Quote all entries exactly, leaving pictures aside.

## begin DATASET ENTRIES

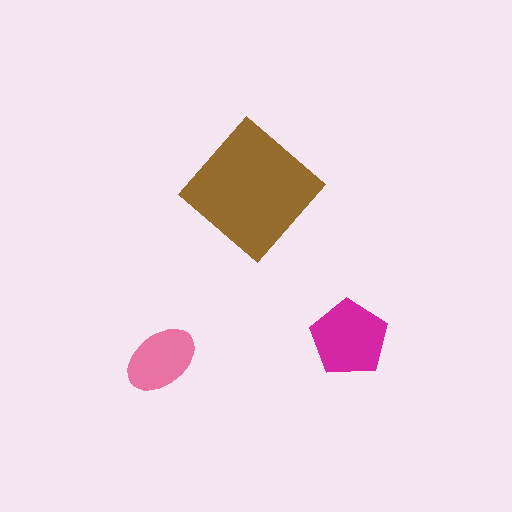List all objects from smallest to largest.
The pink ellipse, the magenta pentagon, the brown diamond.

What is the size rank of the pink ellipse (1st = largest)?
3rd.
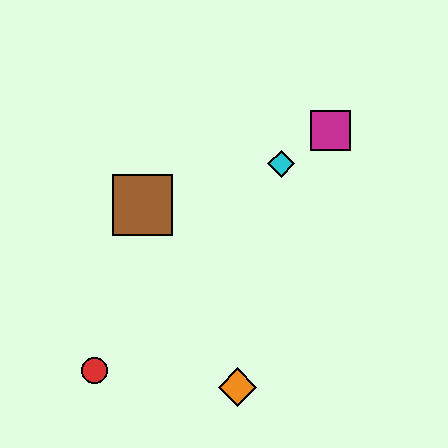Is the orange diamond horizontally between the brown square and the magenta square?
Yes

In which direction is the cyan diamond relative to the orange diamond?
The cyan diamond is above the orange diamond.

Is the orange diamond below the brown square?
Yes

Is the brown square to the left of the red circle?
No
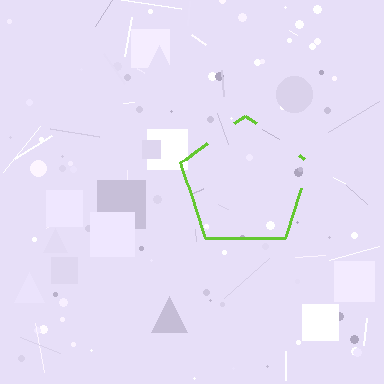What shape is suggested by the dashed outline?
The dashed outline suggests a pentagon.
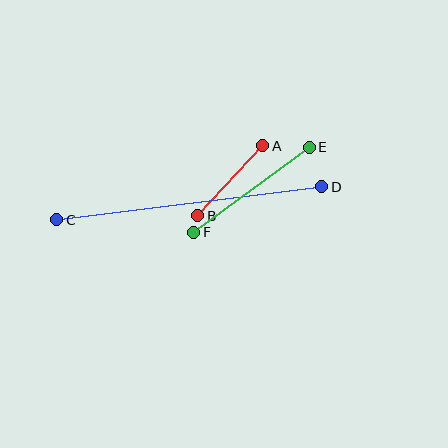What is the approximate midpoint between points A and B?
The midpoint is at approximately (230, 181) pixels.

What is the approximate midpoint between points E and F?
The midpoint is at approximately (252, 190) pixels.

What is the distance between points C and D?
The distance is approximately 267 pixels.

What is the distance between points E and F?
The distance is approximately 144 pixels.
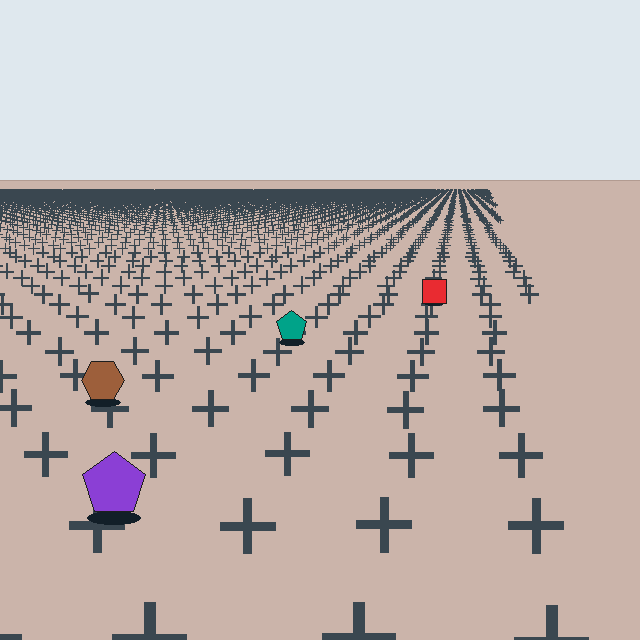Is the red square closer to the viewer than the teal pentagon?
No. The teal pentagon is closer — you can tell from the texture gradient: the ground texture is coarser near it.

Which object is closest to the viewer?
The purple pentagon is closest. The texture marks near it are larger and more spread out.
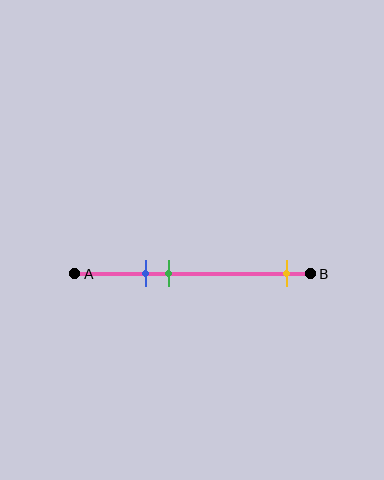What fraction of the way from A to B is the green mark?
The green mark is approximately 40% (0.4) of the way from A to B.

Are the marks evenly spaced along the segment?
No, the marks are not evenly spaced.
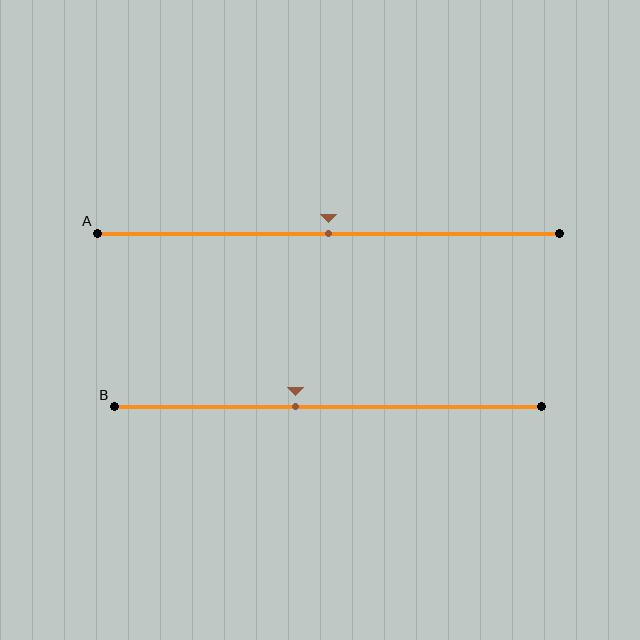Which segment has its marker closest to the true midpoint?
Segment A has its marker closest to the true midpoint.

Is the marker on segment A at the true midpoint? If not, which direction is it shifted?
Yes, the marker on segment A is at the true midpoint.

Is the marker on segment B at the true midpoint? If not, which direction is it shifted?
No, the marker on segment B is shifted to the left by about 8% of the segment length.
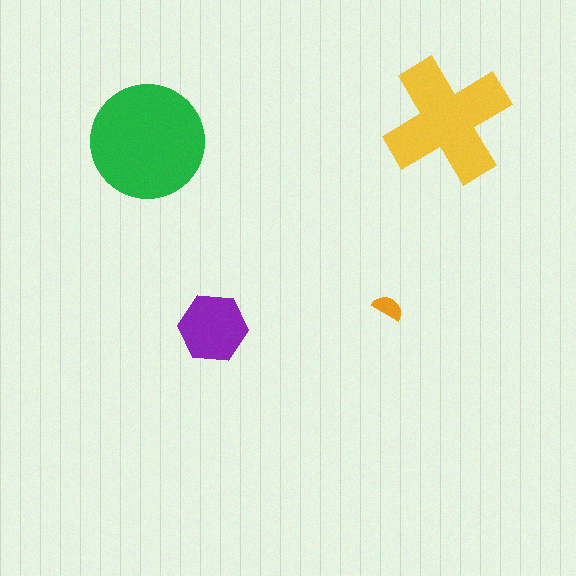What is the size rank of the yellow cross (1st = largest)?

## end DATASET ENTRIES

=== EXERCISE SOLUTION ===
List all objects from smallest to largest.
The pink ellipse, the magenta pentagon, the brown diamond.

What is the size rank of the pink ellipse (1st = largest)?
3rd.
Is the orange diamond horizontally between the brown square and the magenta square?
Yes

In which direction is the cyan diamond relative to the orange diamond?
The cyan diamond is above the orange diamond.

Is the orange diamond below the brown square?
Yes

Is the brown square to the left of the red circle?
No
What shape is suggested by the dashed outline?
The dashed outline suggests a pentagon.
What is the approximate midpoint between points A and B?
The midpoint is at approximately (230, 181) pixels.

What is the approximate midpoint between points E and F?
The midpoint is at approximately (252, 190) pixels.

What is the distance between points C and D?
The distance is approximately 267 pixels.

What is the distance between points E and F?
The distance is approximately 144 pixels.
Is the red square closer to the viewer than the teal pentagon?
No. The teal pentagon is closer — you can tell from the texture gradient: the ground texture is coarser near it.

Which object is closest to the viewer?
The purple pentagon is closest. The texture marks near it are larger and more spread out.
What fraction of the way from A to B is the green mark?
The green mark is approximately 40% (0.4) of the way from A to B.

Are the marks evenly spaced along the segment?
No, the marks are not evenly spaced.
Which segment has its marker closest to the true midpoint?
Segment A has its marker closest to the true midpoint.

Is the marker on segment A at the true midpoint? If not, which direction is it shifted?
Yes, the marker on segment A is at the true midpoint.

Is the marker on segment B at the true midpoint? If not, which direction is it shifted?
No, the marker on segment B is shifted to the left by about 8% of the segment length.
What is the size rank of the yellow cross (1st = largest)?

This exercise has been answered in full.